Items on figure properties

— start —

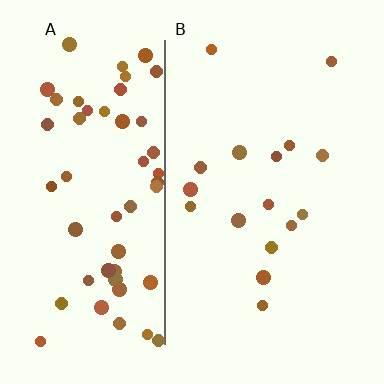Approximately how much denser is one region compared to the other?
Approximately 3.4× — region A over region B.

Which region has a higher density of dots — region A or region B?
A (the left).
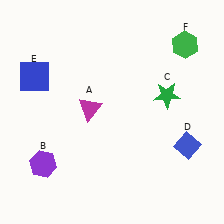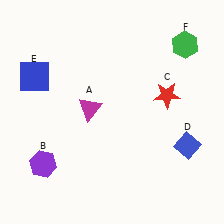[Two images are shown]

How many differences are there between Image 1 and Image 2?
There is 1 difference between the two images.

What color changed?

— end —

**Exercise:**
Extract all the entries word for word; omit any pictures.

**Solved problem:**
Approximately how much denser is one region compared to the other?
Approximately 3.4× — region A over region B.

Which region has a higher density of dots — region A or region B?
A (the left).
[Two images are shown]

How many differences are there between Image 1 and Image 2?
There is 1 difference between the two images.

What color changed?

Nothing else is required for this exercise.